§ REQUIRED WORK:
The records below hold pictures; please leave those out and retype the rest exactly.
START
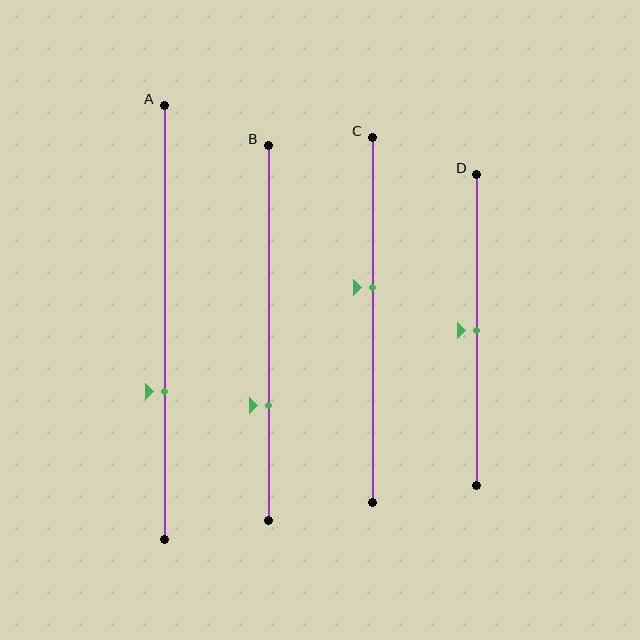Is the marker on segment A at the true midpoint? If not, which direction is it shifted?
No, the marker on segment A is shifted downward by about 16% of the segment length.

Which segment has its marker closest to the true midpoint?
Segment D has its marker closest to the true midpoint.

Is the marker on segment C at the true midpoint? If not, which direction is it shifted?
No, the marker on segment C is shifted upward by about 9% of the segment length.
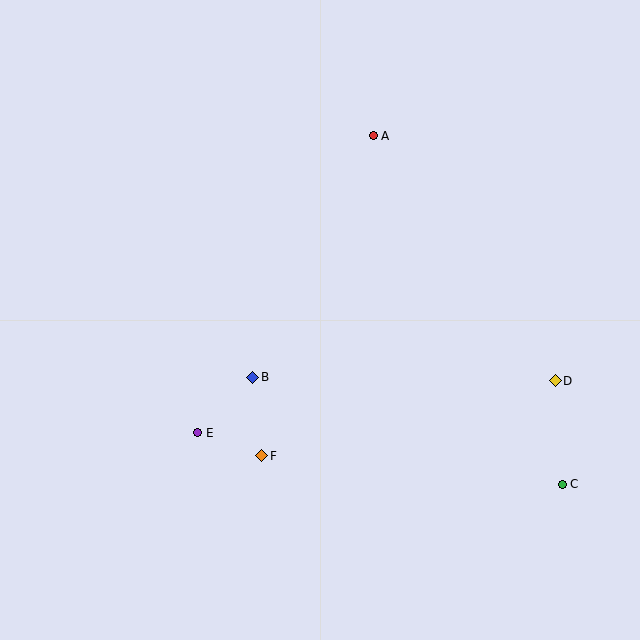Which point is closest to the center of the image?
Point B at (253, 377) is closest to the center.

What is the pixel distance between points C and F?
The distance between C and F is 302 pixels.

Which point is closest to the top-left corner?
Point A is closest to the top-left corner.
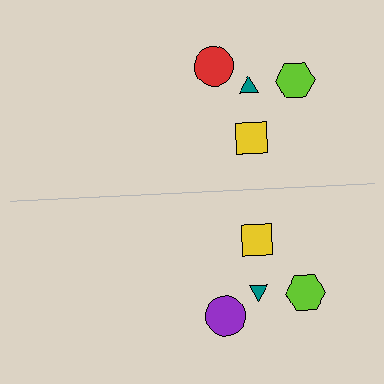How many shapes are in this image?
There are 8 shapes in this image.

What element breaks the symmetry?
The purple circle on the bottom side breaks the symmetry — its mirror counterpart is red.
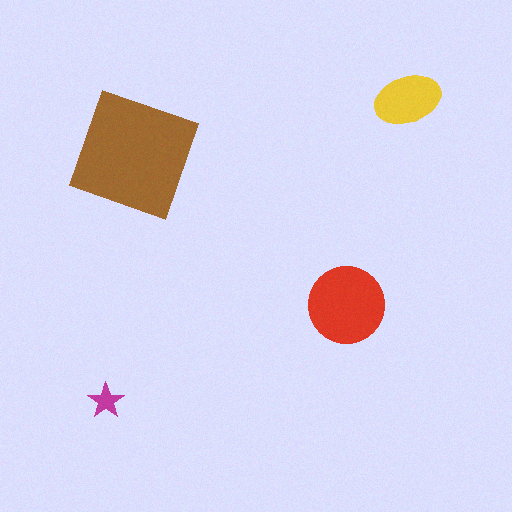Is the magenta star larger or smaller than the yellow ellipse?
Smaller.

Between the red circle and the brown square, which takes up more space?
END
§ SOLUTION TO THIS EXERCISE:
Is the marker on segment A at the true midpoint? If not, which direction is it shifted?
No, the marker on segment A is shifted downward by about 16% of the segment length.

Which segment has its marker closest to the true midpoint?
Segment D has its marker closest to the true midpoint.

Is the marker on segment C at the true midpoint? If not, which direction is it shifted?
No, the marker on segment C is shifted upward by about 9% of the segment length.
Which point is closest to the center of the image?
Point B at (253, 377) is closest to the center.

What is the pixel distance between points C and F?
The distance between C and F is 302 pixels.

Which point is closest to the top-left corner?
Point A is closest to the top-left corner.
How many shapes are in this image?
There are 8 shapes in this image.

What element breaks the symmetry?
The purple circle on the bottom side breaks the symmetry — its mirror counterpart is red.
Is the magenta star larger or smaller than the yellow ellipse?
Smaller.

Between the red circle and the brown square, which takes up more space?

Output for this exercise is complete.